• _GIVEN PROBLEM_:
Quote exactly, and only, the lines from the one containing "Which is larger, the red" through the end of the material below. Skip pictures.
######
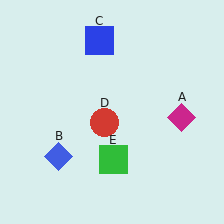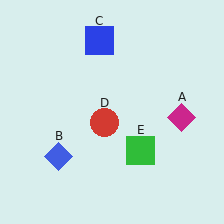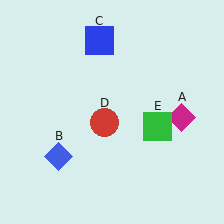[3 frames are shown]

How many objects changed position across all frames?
1 object changed position: green square (object E).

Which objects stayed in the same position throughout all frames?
Magenta diamond (object A) and blue diamond (object B) and blue square (object C) and red circle (object D) remained stationary.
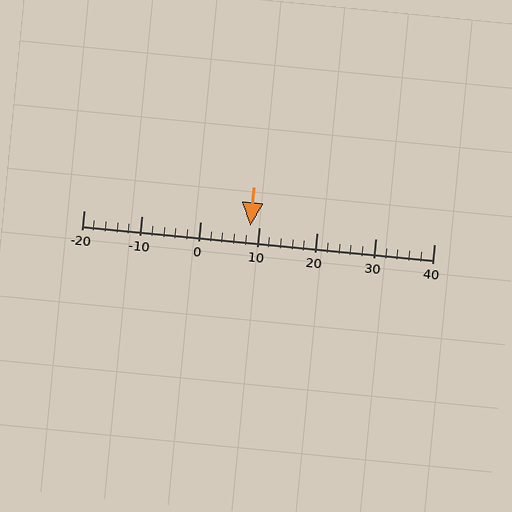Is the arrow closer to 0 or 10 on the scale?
The arrow is closer to 10.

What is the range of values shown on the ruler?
The ruler shows values from -20 to 40.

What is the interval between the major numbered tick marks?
The major tick marks are spaced 10 units apart.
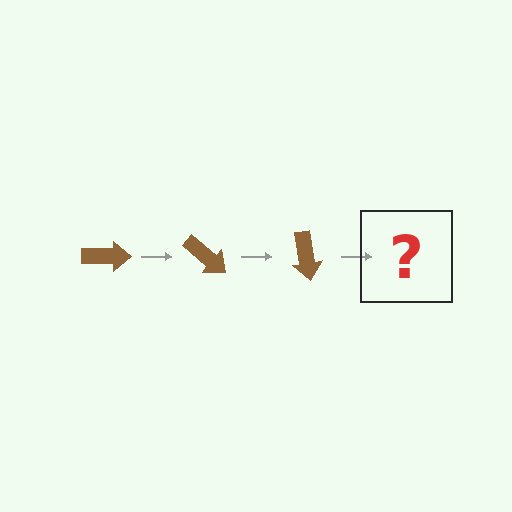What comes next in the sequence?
The next element should be a brown arrow rotated 120 degrees clockwise.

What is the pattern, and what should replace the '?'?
The pattern is that the arrow rotates 40 degrees clockwise each step. The '?' should be a brown arrow rotated 120 degrees clockwise.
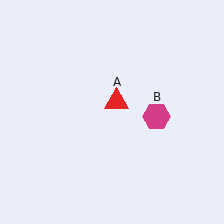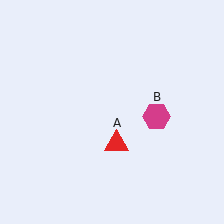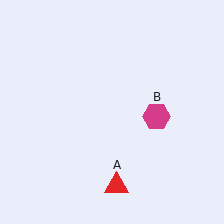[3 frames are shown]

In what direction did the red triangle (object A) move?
The red triangle (object A) moved down.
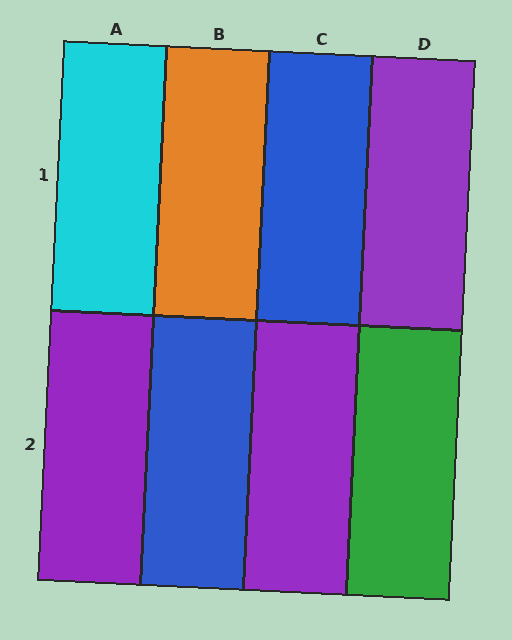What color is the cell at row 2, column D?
Green.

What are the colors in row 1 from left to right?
Cyan, orange, blue, purple.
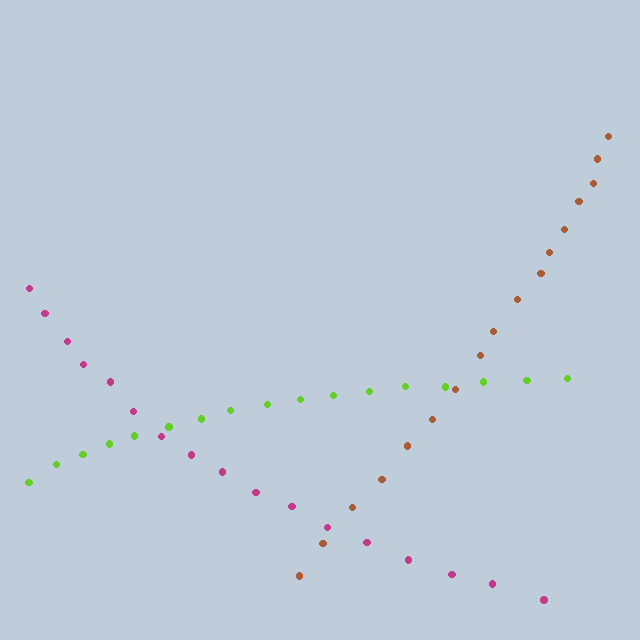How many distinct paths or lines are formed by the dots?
There are 3 distinct paths.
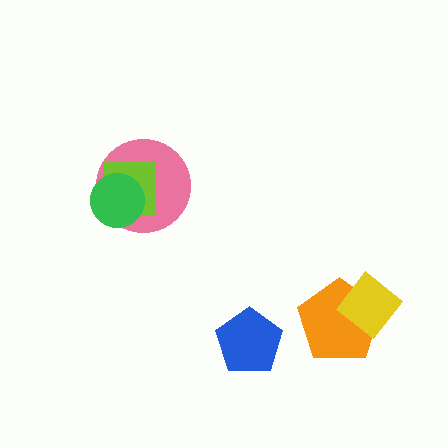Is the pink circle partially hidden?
Yes, it is partially covered by another shape.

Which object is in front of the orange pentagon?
The yellow diamond is in front of the orange pentagon.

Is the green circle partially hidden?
No, no other shape covers it.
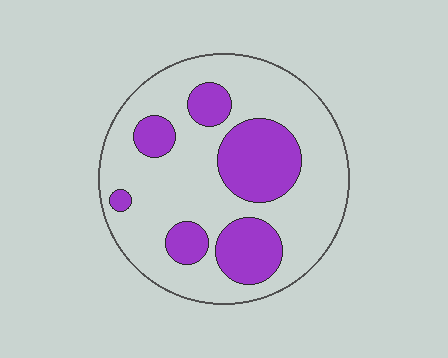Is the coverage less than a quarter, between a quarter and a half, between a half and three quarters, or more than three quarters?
Between a quarter and a half.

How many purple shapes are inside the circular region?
6.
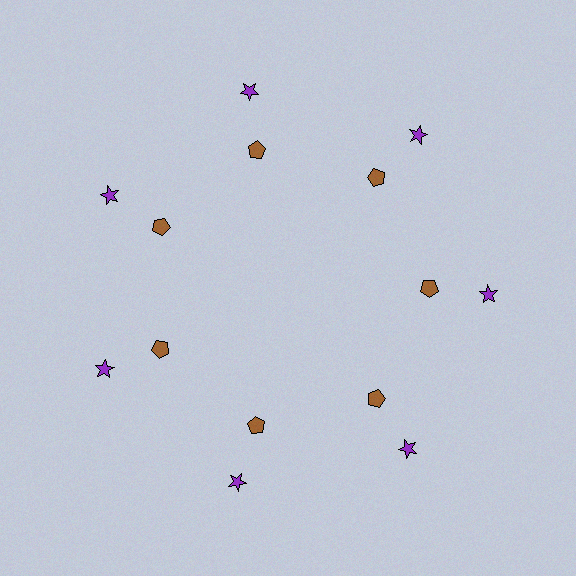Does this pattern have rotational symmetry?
Yes, this pattern has 7-fold rotational symmetry. It looks the same after rotating 51 degrees around the center.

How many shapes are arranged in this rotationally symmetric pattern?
There are 14 shapes, arranged in 7 groups of 2.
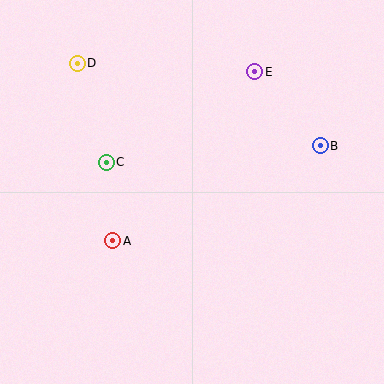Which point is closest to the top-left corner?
Point D is closest to the top-left corner.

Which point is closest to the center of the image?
Point C at (106, 162) is closest to the center.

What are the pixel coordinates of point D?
Point D is at (77, 63).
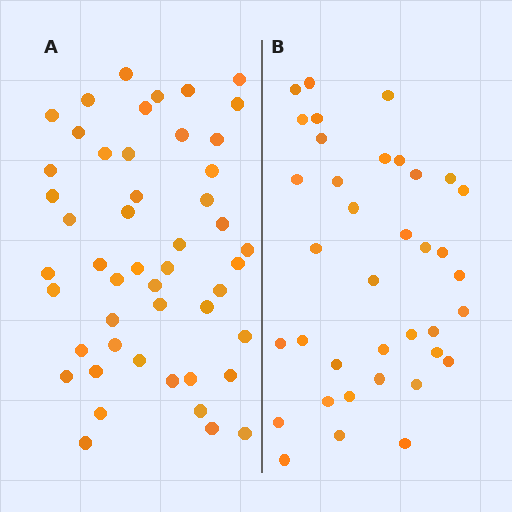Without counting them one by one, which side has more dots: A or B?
Region A (the left region) has more dots.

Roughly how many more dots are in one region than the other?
Region A has roughly 12 or so more dots than region B.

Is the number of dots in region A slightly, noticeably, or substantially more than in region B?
Region A has noticeably more, but not dramatically so. The ratio is roughly 1.3 to 1.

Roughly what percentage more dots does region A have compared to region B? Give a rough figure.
About 30% more.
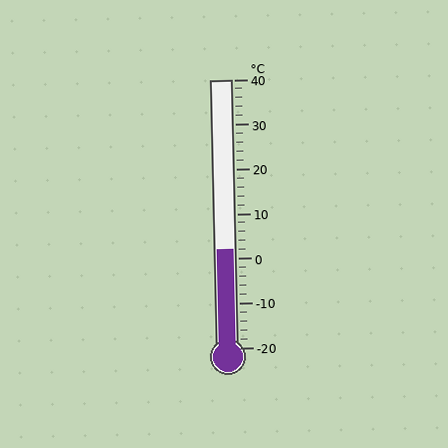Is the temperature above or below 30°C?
The temperature is below 30°C.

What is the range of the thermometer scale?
The thermometer scale ranges from -20°C to 40°C.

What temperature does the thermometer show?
The thermometer shows approximately 2°C.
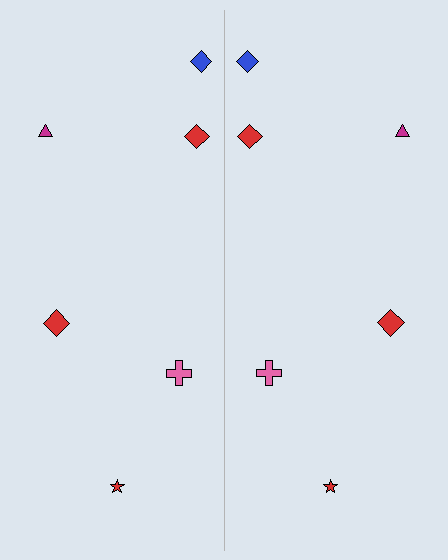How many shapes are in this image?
There are 12 shapes in this image.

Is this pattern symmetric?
Yes, this pattern has bilateral (reflection) symmetry.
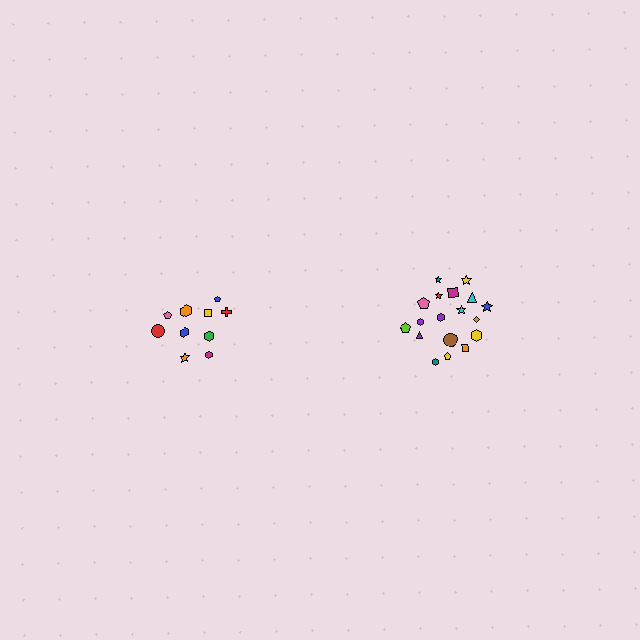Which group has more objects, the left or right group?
The right group.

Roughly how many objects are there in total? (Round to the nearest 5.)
Roughly 30 objects in total.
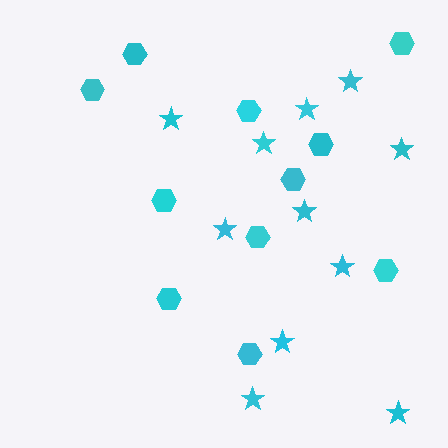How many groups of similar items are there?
There are 2 groups: one group of hexagons (11) and one group of stars (11).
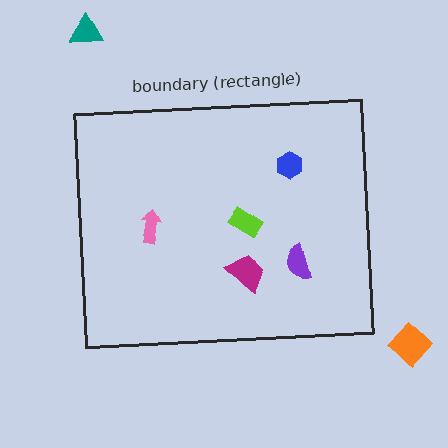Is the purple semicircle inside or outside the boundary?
Inside.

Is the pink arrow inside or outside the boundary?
Inside.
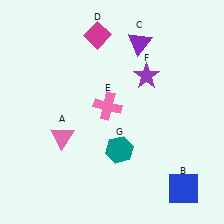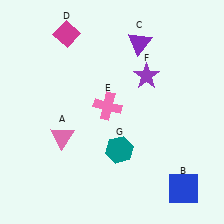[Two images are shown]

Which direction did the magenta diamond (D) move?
The magenta diamond (D) moved left.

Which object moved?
The magenta diamond (D) moved left.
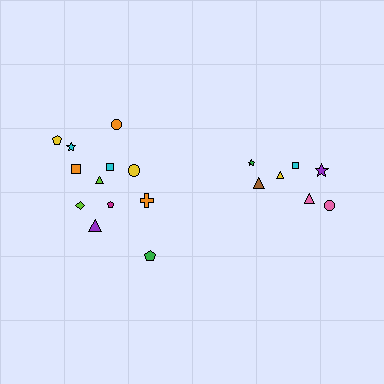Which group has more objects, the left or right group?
The left group.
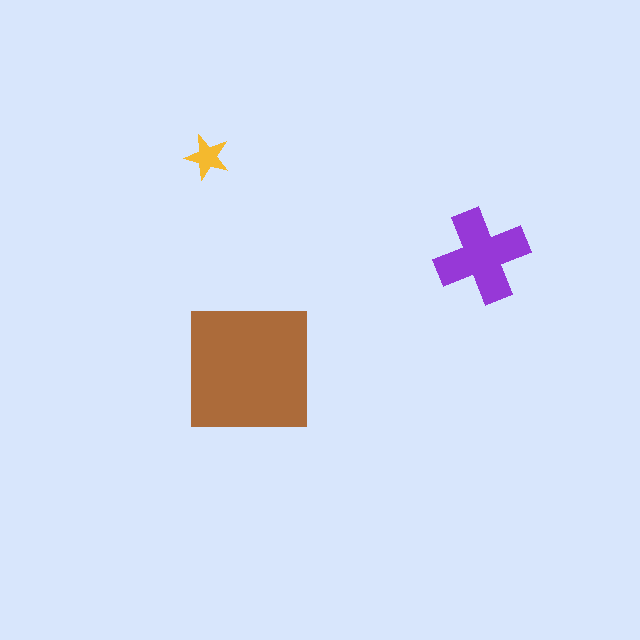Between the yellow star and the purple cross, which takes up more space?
The purple cross.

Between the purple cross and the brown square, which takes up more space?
The brown square.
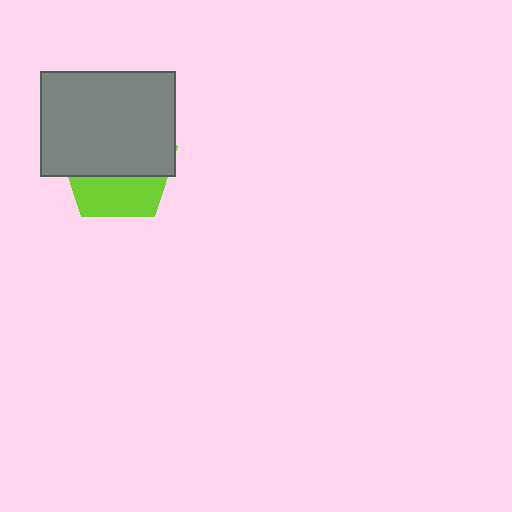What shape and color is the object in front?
The object in front is a gray rectangle.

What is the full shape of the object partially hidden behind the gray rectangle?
The partially hidden object is a lime pentagon.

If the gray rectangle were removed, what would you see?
You would see the complete lime pentagon.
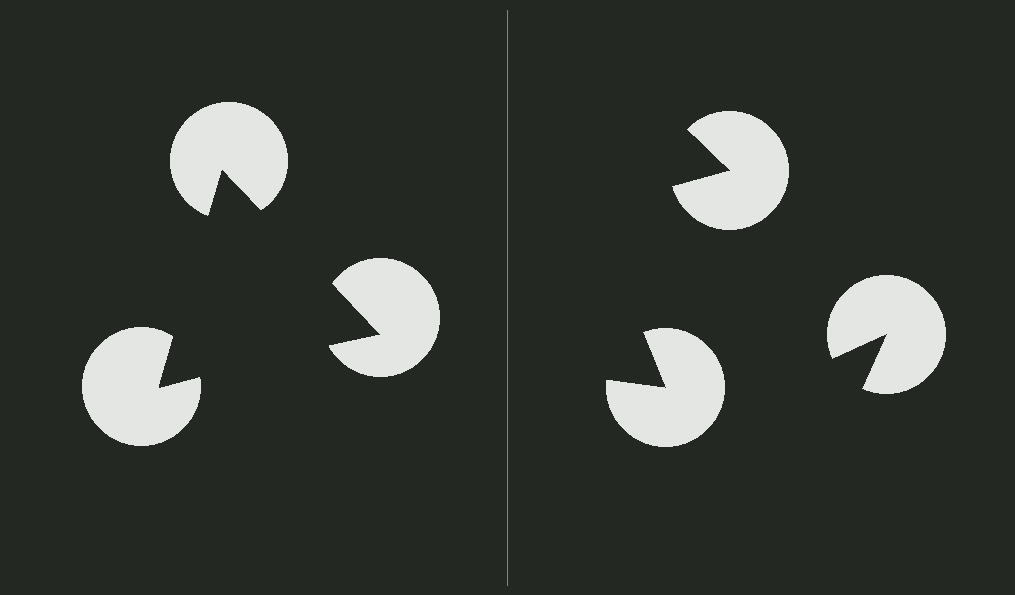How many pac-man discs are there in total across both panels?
6 — 3 on each side.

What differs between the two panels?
The pac-man discs are positioned identically on both sides; only the wedge orientations differ. On the left they align to a triangle; on the right they are misaligned.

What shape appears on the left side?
An illusory triangle.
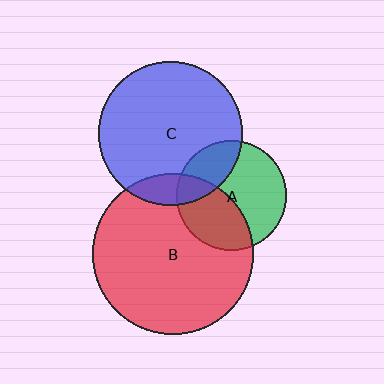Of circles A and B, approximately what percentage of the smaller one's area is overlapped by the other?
Approximately 40%.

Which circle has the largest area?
Circle B (red).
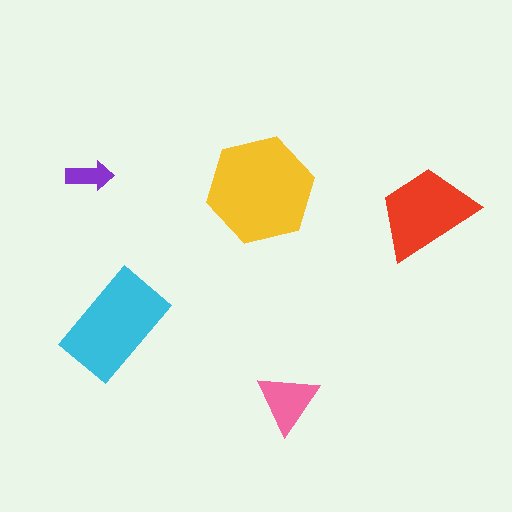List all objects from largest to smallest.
The yellow hexagon, the cyan rectangle, the red trapezoid, the pink triangle, the purple arrow.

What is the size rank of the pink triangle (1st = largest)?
4th.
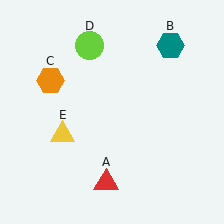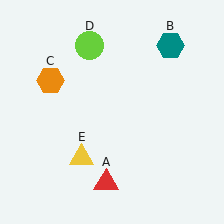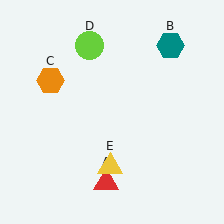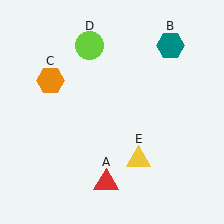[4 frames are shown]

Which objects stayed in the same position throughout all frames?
Red triangle (object A) and teal hexagon (object B) and orange hexagon (object C) and lime circle (object D) remained stationary.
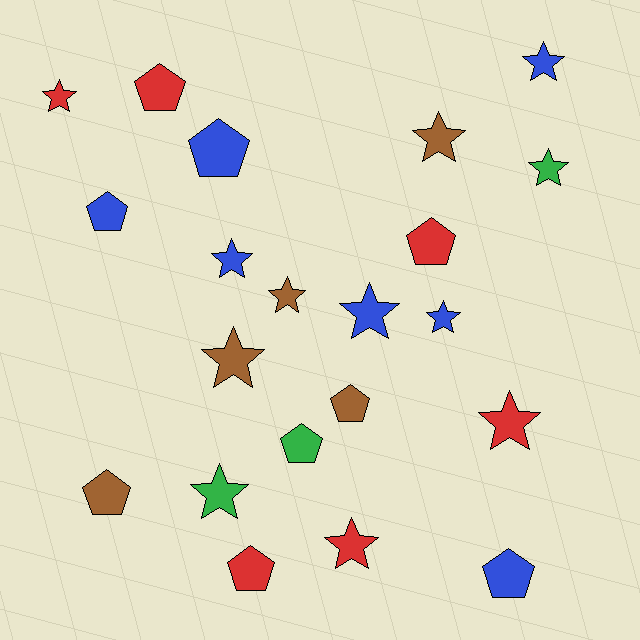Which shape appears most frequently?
Star, with 12 objects.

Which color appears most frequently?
Blue, with 7 objects.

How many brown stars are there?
There are 3 brown stars.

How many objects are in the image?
There are 21 objects.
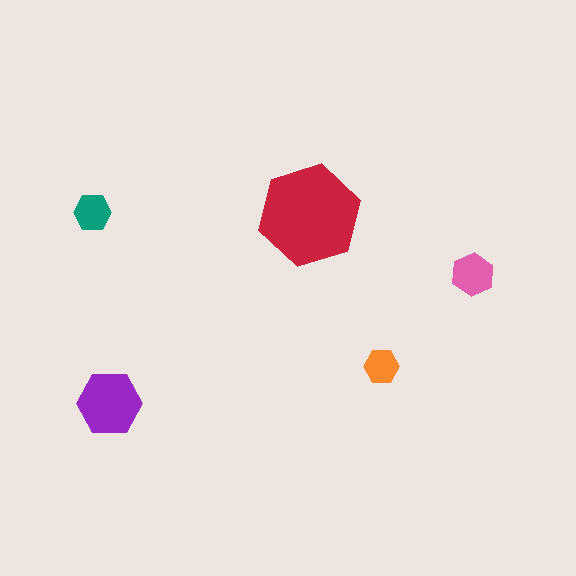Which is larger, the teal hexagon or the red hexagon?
The red one.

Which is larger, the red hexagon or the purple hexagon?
The red one.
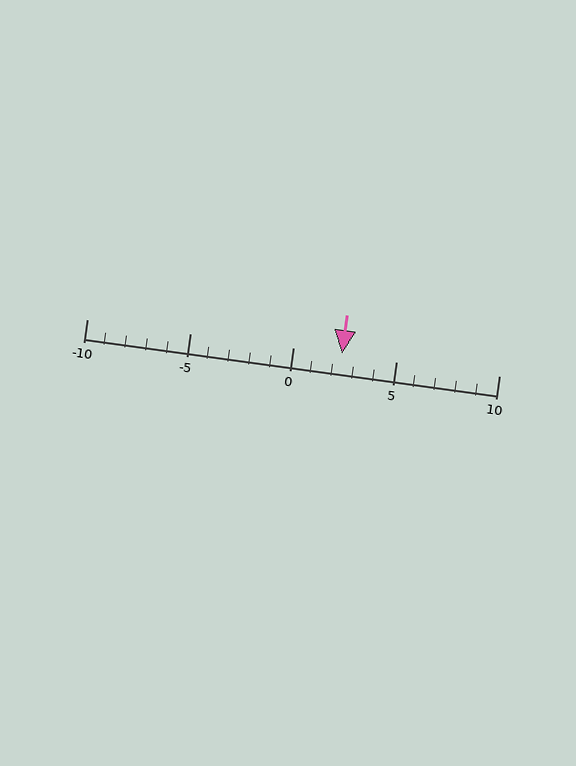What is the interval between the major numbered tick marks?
The major tick marks are spaced 5 units apart.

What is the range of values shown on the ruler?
The ruler shows values from -10 to 10.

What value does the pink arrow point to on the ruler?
The pink arrow points to approximately 2.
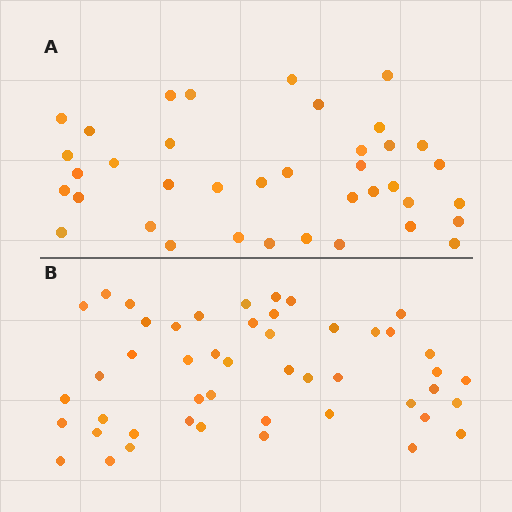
######
• _TASK RESULT_:
Which is larger, the red hexagon or the purple hexagon?
The red one.
What is the interval between the major numbered tick marks?
The major tick marks are spaced 5 units apart.

What is the range of values shown on the ruler?
The ruler shows values from -10 to 10.

What value does the pink arrow point to on the ruler?
The pink arrow points to approximately 2.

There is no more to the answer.